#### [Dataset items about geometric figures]
*****
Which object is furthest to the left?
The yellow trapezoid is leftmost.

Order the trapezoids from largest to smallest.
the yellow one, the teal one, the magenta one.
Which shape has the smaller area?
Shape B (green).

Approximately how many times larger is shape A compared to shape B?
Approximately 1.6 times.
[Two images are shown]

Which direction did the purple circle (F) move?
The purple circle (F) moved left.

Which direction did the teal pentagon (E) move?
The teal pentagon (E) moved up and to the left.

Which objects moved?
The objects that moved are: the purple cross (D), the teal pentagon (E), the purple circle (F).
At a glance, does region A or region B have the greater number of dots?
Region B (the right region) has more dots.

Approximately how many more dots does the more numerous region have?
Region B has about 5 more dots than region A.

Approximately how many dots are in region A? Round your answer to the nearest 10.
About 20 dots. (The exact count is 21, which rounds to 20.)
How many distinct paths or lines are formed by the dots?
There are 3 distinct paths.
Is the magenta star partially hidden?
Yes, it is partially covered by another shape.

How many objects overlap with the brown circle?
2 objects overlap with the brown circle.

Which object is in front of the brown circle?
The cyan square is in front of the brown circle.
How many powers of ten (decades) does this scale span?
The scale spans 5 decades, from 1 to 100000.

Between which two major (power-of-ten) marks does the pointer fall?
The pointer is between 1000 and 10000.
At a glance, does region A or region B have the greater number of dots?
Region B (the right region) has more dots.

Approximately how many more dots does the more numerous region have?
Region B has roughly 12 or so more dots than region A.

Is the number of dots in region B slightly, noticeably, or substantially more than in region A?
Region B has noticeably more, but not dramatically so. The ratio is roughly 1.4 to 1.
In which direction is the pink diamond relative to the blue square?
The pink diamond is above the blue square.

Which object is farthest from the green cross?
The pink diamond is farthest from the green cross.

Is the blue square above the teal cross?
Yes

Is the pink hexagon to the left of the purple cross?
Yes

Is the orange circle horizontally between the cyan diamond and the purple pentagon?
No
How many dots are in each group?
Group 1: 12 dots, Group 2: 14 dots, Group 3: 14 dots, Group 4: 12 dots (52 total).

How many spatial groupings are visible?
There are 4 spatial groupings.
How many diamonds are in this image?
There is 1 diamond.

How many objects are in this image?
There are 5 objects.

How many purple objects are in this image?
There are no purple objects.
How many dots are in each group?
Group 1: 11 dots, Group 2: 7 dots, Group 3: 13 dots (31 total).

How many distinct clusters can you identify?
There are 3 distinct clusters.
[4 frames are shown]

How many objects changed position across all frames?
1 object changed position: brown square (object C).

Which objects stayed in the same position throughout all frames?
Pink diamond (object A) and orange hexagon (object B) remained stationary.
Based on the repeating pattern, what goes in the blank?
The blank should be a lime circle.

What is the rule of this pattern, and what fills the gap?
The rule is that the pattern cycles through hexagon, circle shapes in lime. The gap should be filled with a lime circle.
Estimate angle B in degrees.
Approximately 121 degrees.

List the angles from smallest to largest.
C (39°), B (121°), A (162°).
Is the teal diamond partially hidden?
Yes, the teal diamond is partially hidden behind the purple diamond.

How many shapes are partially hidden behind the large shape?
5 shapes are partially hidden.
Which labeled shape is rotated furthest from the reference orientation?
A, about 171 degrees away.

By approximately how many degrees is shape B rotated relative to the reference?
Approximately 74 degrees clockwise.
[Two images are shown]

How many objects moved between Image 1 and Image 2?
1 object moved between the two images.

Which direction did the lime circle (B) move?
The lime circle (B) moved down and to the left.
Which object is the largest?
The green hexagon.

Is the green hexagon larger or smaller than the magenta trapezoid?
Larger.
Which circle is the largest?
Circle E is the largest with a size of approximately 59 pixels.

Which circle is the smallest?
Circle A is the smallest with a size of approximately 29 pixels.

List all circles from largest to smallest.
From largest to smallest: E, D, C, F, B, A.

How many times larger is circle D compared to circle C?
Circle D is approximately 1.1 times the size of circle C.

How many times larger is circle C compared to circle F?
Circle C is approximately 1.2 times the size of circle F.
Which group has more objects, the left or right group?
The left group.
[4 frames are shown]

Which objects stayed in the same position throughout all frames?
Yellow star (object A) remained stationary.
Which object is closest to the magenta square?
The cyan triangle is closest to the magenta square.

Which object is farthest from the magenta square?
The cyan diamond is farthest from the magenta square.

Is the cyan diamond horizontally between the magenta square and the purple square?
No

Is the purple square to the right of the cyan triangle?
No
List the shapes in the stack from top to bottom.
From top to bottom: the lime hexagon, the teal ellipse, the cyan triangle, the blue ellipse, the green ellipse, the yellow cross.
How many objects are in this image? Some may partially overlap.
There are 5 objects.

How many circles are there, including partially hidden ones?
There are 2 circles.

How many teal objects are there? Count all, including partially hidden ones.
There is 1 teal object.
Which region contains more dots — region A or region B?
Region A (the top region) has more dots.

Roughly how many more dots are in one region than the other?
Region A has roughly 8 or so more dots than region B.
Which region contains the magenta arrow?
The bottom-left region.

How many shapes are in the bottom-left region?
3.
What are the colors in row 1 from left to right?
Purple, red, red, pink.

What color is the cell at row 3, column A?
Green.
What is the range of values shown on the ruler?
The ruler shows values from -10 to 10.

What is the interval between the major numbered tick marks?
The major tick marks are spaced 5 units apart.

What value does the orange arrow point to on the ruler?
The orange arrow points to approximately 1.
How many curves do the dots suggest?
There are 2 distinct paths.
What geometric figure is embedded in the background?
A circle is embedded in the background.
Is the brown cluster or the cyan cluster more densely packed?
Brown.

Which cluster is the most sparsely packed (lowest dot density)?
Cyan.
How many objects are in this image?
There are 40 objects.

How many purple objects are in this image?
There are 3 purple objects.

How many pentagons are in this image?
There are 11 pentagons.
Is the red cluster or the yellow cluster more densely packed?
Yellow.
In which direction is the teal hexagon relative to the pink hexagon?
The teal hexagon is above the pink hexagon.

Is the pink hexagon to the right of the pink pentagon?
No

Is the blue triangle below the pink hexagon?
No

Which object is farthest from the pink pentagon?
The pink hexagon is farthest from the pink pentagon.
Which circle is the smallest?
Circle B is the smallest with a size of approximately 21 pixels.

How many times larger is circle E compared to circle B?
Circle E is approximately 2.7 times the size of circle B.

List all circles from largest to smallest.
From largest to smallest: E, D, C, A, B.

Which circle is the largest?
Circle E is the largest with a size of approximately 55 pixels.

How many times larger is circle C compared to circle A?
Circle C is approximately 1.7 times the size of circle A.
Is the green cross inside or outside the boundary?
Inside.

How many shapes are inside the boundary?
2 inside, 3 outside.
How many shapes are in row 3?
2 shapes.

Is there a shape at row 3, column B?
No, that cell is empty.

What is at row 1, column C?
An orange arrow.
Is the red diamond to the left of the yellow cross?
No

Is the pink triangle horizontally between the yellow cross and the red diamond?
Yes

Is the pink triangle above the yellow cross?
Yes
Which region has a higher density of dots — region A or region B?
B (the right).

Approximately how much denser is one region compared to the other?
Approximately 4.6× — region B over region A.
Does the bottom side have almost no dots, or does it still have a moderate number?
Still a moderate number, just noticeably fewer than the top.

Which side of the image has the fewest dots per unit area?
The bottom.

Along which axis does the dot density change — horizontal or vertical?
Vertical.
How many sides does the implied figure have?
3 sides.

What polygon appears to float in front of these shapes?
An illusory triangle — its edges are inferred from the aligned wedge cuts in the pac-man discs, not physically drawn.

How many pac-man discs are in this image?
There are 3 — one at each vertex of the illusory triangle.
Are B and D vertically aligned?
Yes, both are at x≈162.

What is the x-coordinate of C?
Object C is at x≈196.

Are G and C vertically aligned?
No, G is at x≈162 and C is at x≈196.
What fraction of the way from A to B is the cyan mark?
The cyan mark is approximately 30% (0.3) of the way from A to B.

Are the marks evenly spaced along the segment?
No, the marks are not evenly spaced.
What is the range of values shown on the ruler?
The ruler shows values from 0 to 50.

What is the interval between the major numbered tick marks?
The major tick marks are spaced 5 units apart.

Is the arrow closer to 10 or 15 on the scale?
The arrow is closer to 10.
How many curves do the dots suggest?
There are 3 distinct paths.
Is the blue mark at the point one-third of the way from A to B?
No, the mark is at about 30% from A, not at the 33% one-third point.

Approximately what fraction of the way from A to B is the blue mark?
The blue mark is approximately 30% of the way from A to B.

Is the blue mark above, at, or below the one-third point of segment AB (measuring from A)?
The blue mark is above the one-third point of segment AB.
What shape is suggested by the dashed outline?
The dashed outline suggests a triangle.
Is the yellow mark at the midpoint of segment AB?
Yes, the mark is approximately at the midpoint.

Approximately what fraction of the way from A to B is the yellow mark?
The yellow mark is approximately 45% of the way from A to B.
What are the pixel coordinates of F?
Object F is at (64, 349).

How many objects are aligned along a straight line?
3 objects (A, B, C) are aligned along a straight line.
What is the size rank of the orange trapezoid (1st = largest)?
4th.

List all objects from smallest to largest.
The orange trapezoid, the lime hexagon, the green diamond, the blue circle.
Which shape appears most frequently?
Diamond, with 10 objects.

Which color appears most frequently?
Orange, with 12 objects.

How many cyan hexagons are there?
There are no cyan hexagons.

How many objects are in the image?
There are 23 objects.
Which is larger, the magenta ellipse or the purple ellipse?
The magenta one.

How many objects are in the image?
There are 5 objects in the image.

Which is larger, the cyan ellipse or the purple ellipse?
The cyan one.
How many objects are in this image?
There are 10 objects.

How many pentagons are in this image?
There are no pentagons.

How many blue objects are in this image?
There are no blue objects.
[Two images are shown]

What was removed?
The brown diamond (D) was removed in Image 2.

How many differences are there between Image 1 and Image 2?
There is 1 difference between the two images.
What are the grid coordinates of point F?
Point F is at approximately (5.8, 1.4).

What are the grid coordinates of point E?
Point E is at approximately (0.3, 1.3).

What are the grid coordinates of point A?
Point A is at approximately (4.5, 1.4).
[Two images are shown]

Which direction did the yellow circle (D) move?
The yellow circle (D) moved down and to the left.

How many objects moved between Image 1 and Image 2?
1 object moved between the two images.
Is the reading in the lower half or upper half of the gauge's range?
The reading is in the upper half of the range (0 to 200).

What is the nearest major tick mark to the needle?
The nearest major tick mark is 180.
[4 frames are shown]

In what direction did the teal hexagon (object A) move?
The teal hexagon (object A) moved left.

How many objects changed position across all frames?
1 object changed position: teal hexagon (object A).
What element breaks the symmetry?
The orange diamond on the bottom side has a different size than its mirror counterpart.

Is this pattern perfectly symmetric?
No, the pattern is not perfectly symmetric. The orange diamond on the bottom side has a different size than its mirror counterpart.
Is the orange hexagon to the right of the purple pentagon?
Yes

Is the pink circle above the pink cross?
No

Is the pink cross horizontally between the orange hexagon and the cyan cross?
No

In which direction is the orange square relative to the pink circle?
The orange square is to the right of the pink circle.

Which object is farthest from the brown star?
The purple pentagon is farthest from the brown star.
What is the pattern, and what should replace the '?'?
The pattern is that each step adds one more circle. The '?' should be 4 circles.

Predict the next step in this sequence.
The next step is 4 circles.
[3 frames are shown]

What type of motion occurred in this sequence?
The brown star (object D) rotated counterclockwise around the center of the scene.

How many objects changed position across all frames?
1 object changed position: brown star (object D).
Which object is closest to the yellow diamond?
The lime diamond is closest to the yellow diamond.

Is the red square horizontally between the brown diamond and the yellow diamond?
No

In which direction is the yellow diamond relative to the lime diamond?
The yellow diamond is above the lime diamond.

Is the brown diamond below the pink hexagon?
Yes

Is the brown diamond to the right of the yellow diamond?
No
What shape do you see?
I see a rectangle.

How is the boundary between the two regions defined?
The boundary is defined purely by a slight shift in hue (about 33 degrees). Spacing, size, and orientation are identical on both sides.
*****
#### [Aim]
Exactly as written, give the line containing "What shape do you see?" and all remaining lines of the records.

#### [Response to this task]
What shape do you see?
I see a rectangle.

How is the boundary between the two regions defined?
The boundary is defined purely by a slight shift in hue (about 33 degrees). Spacing, size, and orientation are identical on both sides.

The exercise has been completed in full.